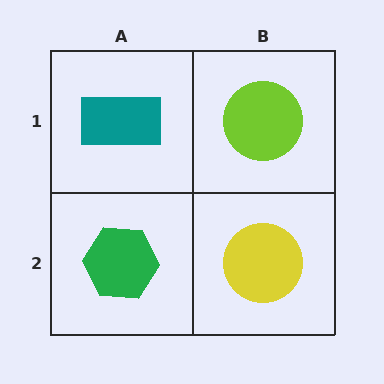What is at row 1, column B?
A lime circle.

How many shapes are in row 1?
2 shapes.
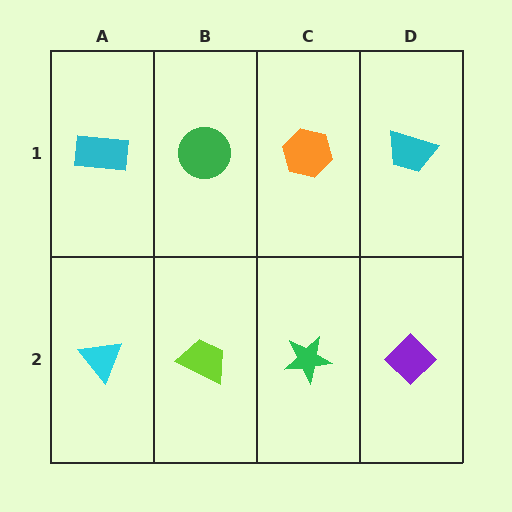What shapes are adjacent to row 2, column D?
A cyan trapezoid (row 1, column D), a green star (row 2, column C).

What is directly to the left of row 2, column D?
A green star.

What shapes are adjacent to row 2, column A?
A cyan rectangle (row 1, column A), a lime trapezoid (row 2, column B).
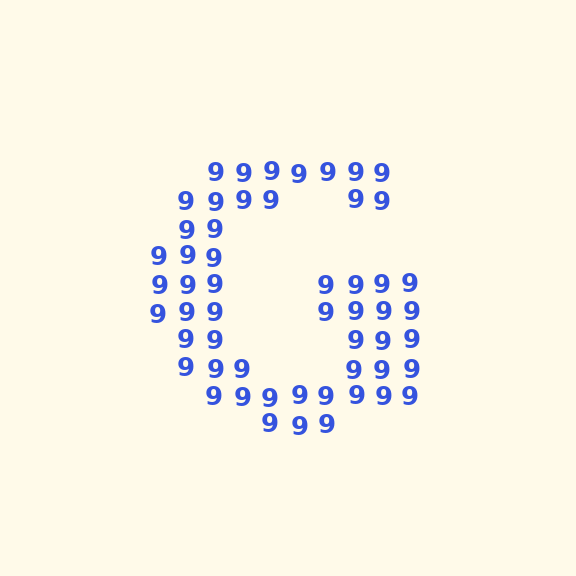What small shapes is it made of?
It is made of small digit 9's.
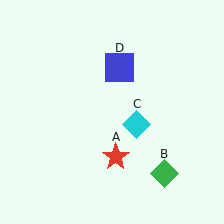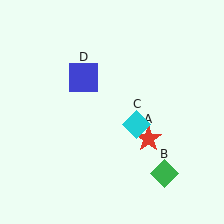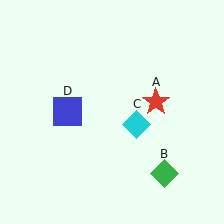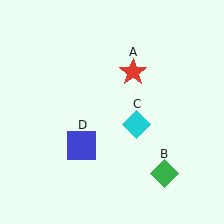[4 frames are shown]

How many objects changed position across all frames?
2 objects changed position: red star (object A), blue square (object D).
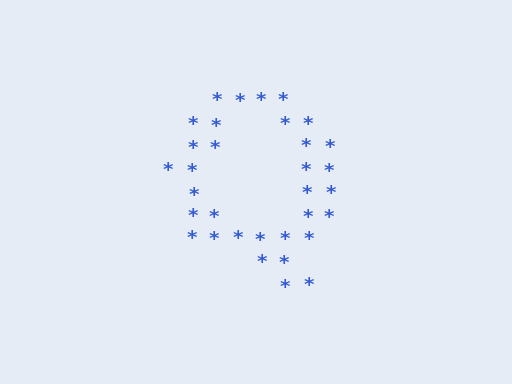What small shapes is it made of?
It is made of small asterisks.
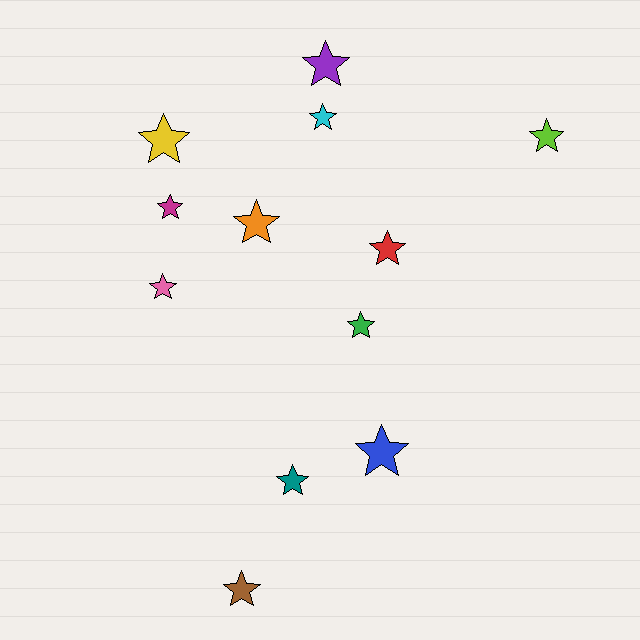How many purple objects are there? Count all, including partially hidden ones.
There is 1 purple object.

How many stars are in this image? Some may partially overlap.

*Job*.
Reproduce, word for word, every line from the one that contains "How many purple" to the end of the data, including both ends; omit all pictures.

*Task result*.
How many purple objects are there? Count all, including partially hidden ones.
There is 1 purple object.

How many stars are in this image? Some may partially overlap.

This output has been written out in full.